*Exercise objective*
Return nothing but the lines from the one with "Is the lime circle horizontally" through the one with "[5 frames are shown]" in the data below, word for word and without pictures.

Entries on basic geometric figures:
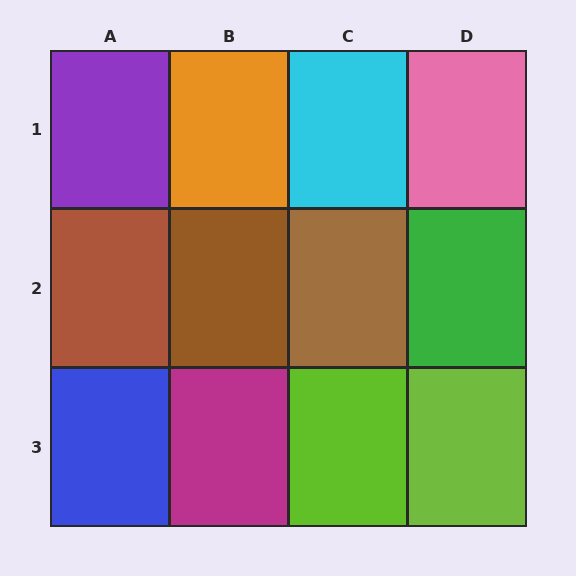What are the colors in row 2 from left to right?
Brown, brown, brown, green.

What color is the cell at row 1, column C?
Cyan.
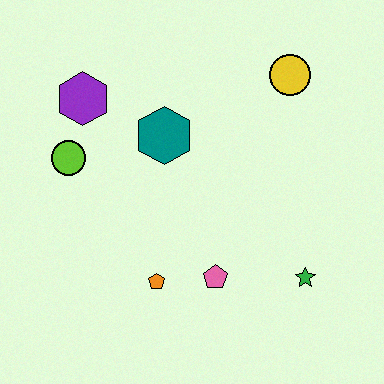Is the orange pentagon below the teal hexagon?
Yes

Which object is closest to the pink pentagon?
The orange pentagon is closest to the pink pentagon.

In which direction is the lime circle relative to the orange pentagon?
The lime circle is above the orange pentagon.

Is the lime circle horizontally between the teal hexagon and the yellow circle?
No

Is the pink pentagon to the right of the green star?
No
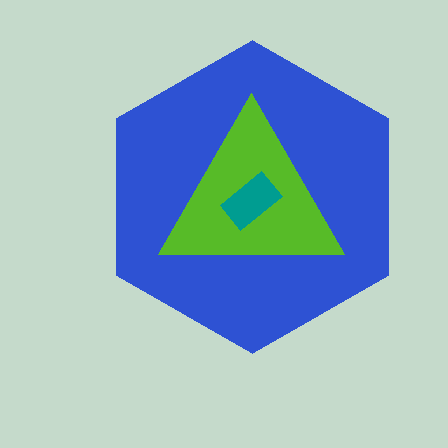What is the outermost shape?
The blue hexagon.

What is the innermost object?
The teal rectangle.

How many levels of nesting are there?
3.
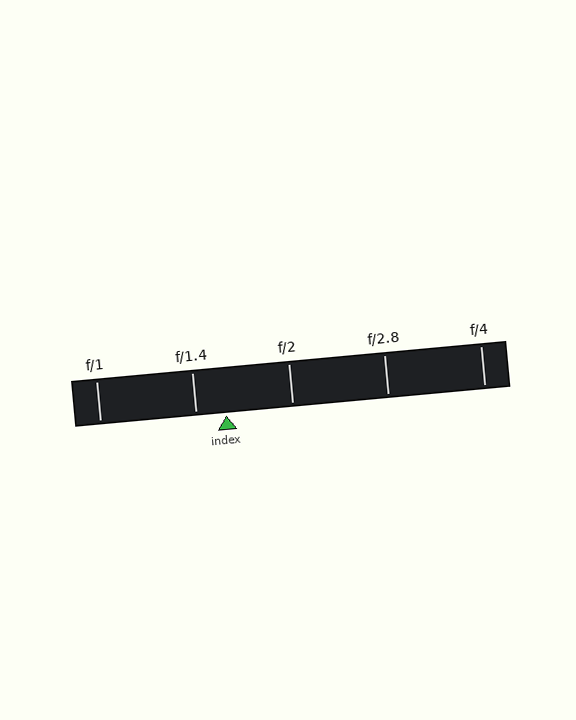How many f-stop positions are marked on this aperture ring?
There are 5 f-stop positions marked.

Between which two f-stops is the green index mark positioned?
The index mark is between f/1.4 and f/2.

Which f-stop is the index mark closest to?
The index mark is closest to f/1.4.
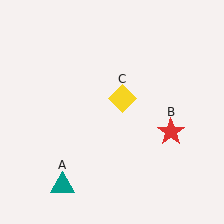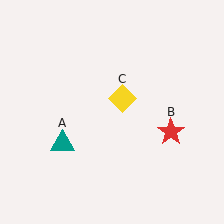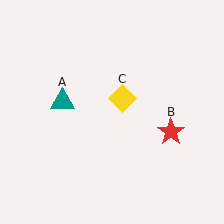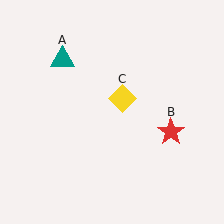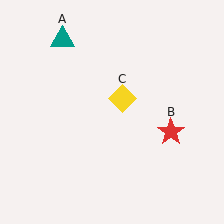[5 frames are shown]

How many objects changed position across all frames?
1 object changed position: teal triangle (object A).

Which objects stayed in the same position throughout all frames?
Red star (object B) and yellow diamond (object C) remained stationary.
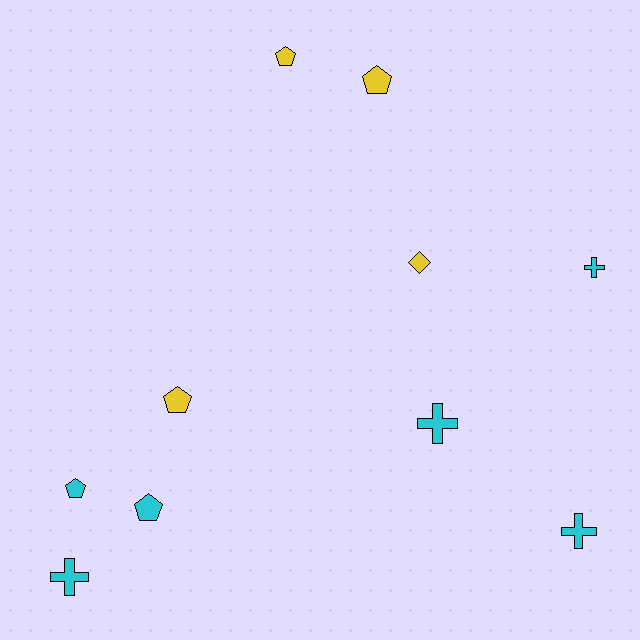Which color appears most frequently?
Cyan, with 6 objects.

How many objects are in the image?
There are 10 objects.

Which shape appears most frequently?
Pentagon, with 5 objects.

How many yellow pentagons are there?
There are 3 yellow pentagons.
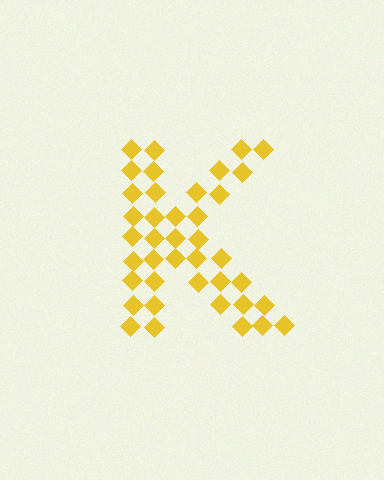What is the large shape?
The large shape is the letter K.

* * *

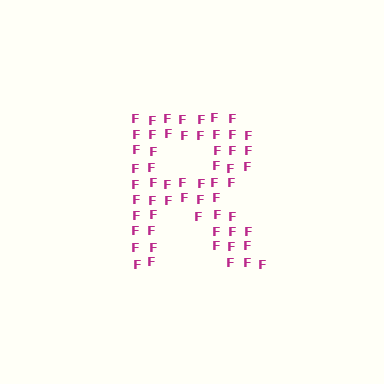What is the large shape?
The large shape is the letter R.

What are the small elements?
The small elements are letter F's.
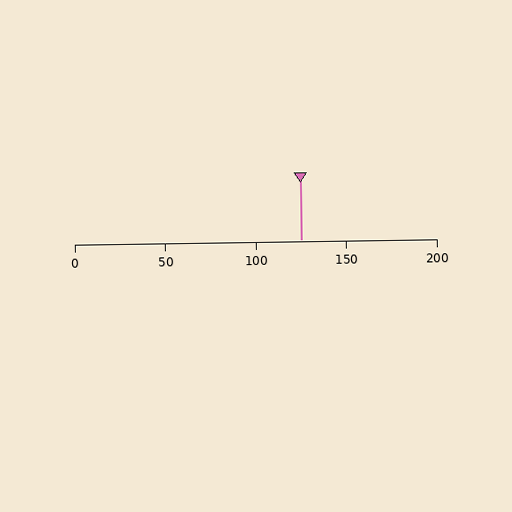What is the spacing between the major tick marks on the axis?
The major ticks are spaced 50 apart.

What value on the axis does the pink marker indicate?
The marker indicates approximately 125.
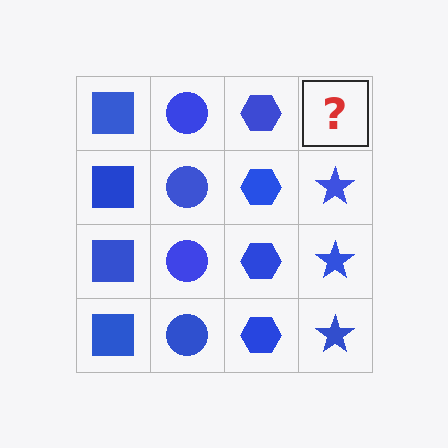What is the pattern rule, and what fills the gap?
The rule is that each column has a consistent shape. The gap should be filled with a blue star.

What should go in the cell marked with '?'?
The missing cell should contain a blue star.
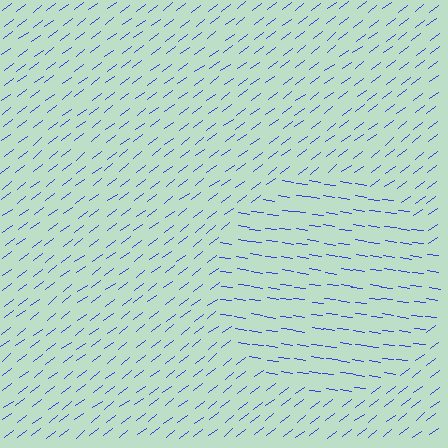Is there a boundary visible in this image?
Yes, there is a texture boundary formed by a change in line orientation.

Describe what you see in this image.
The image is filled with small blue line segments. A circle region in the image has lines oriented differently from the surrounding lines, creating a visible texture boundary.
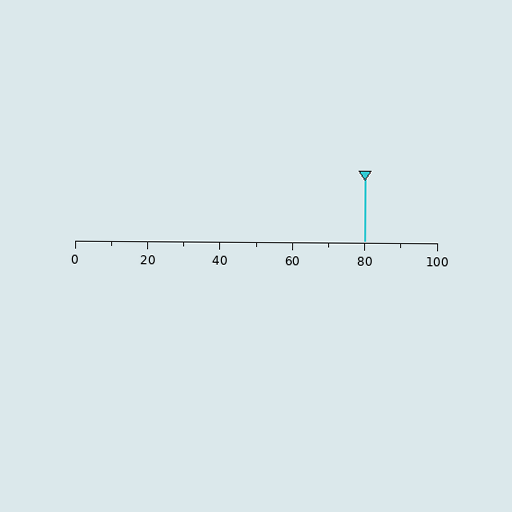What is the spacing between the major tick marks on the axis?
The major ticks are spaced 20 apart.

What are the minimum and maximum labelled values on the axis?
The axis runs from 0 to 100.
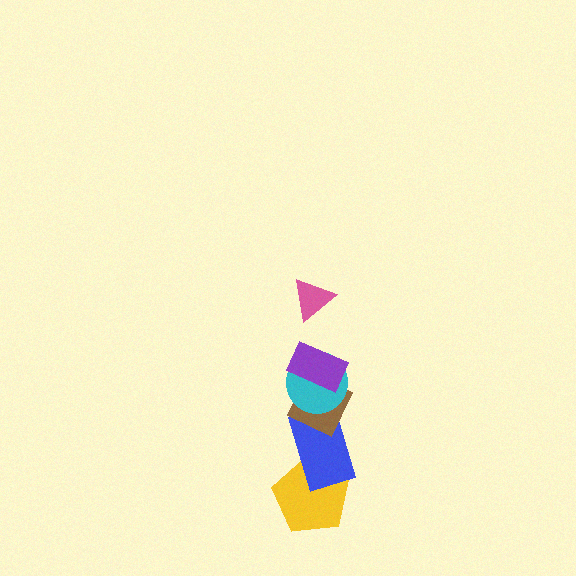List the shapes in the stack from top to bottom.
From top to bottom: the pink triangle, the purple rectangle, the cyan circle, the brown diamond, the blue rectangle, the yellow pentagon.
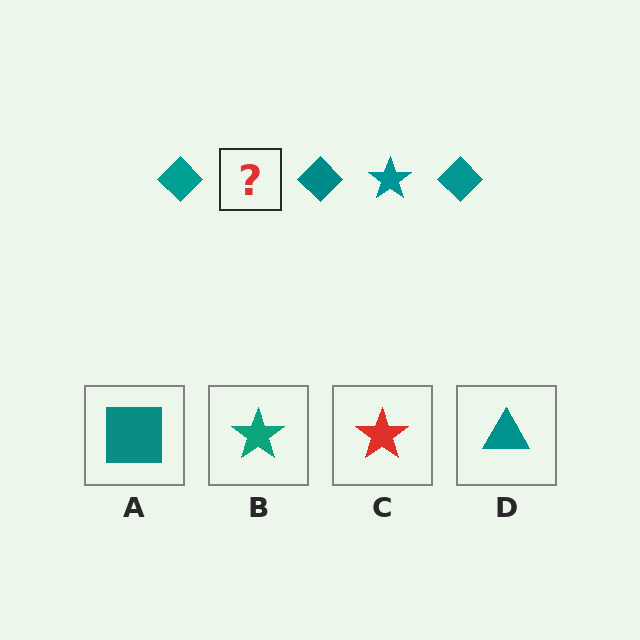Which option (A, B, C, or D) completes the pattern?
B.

*Response*
Is the lime circle horizontally between the teal hexagon and the yellow circle?
No

Is the pink pentagon to the right of the green star?
No
What is the outermost shape?
The blue hexagon.

What is the innermost object?
The teal rectangle.

How many levels of nesting are there?
3.
How many f-stop positions are marked on this aperture ring?
There are 5 f-stop positions marked.

Between which two f-stops is the green index mark positioned?
The index mark is between f/1.4 and f/2.

Which f-stop is the index mark closest to?
The index mark is closest to f/1.4.
[5 frames are shown]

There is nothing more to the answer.